● WHAT IS EXPECTED: No pictures belong in the copy; return exactly the lines from the one with "What should go in the cell marked with '?'?" through the one with "[5 frames are shown]", both ends included, and nothing else.

___ EXERCISE MATERIAL

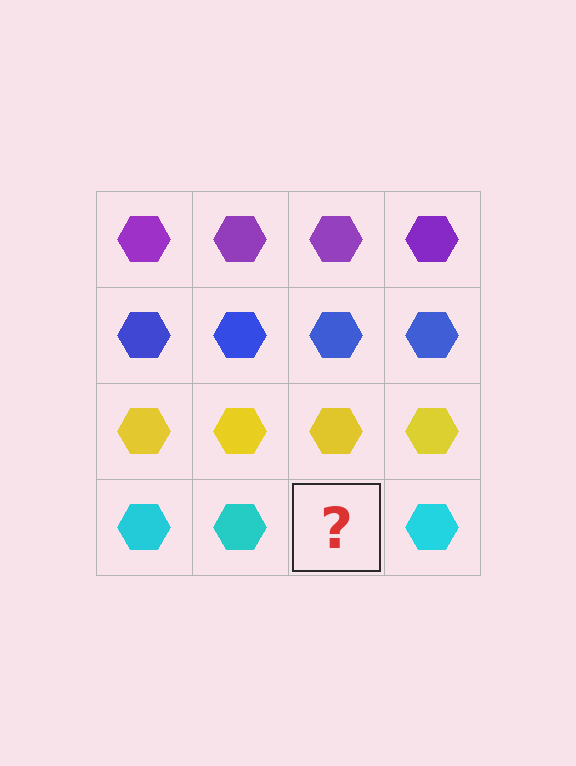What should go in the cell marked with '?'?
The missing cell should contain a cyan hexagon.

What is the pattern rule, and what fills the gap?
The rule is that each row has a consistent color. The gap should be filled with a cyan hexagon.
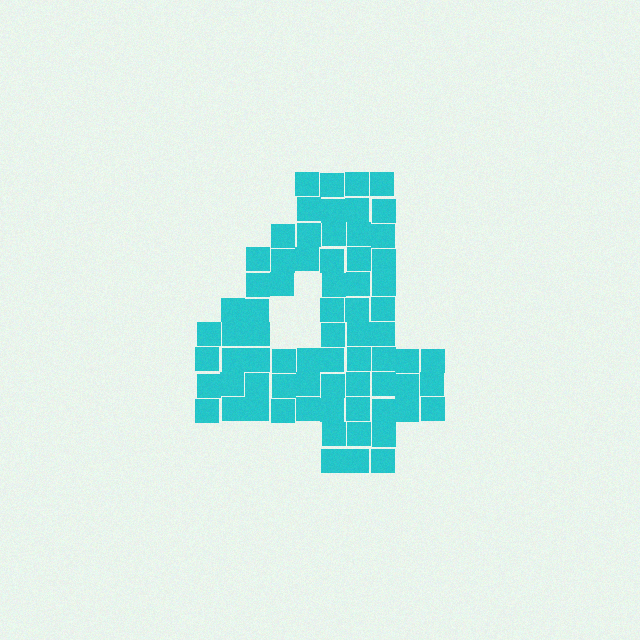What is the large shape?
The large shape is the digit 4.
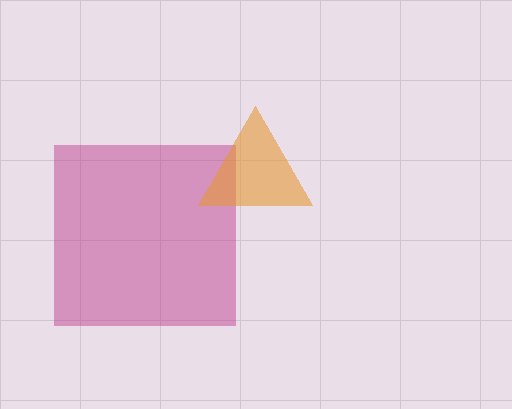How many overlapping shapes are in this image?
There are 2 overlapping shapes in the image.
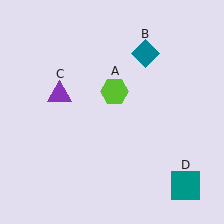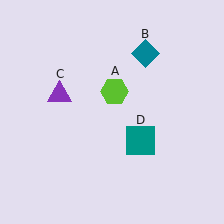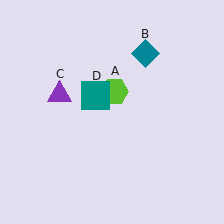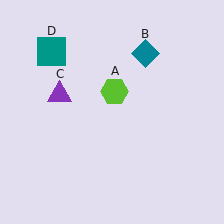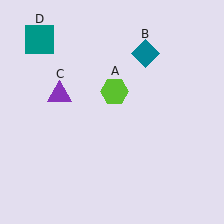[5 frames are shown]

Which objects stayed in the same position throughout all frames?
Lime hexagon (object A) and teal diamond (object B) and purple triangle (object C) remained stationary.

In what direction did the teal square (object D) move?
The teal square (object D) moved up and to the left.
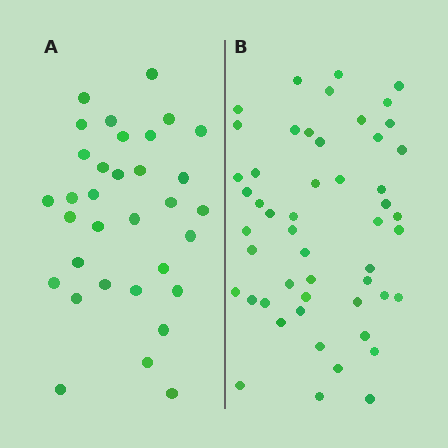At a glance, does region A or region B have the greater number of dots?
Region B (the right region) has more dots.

______
___ EXERCISE MATERIAL

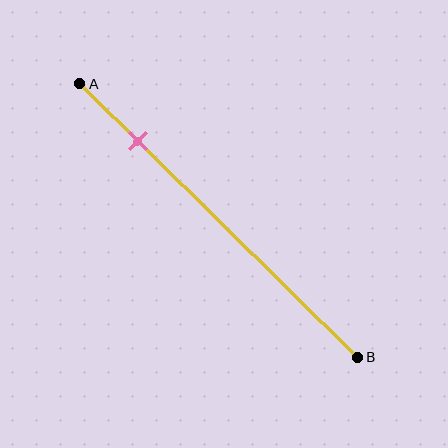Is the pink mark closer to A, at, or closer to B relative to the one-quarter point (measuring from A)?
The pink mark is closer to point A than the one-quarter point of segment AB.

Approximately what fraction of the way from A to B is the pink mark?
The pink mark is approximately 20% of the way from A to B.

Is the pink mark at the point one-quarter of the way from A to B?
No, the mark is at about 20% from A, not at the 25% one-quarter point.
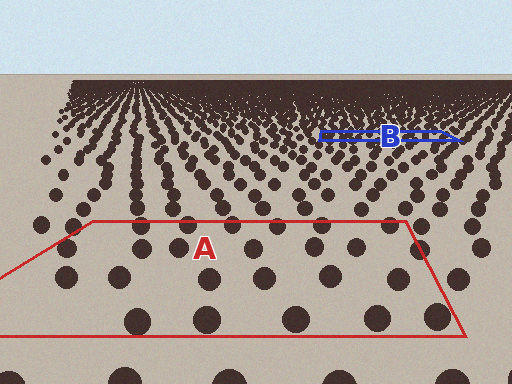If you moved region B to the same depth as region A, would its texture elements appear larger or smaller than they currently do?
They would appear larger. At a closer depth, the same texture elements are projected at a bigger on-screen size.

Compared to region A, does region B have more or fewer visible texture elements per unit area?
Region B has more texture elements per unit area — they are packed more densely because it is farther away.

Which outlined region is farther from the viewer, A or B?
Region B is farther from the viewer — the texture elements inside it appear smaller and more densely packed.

______
___ EXERCISE MATERIAL

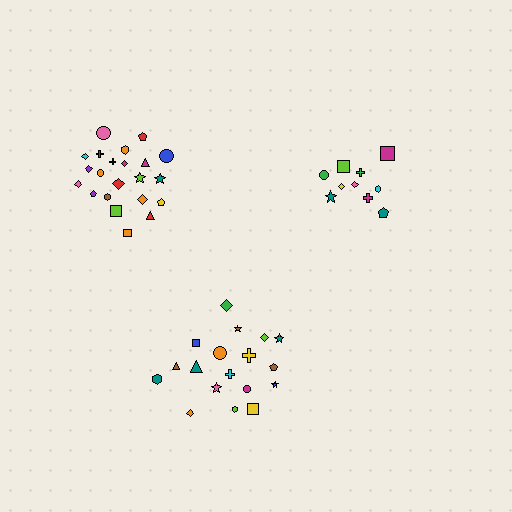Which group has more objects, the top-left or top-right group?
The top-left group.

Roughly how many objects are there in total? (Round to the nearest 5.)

______

● EXERCISE OUTPUT:
What should go in the cell marked with '?'?
The missing cell should contain a cyan hexagon.

What is the pattern rule, and what fills the gap?
The rule is that each row has a consistent color. The gap should be filled with a cyan hexagon.
What is the large shape?
The large shape is the digit 4.
How many overlapping shapes are in this image?
There are 2 overlapping shapes in the image.
[5 frames are shown]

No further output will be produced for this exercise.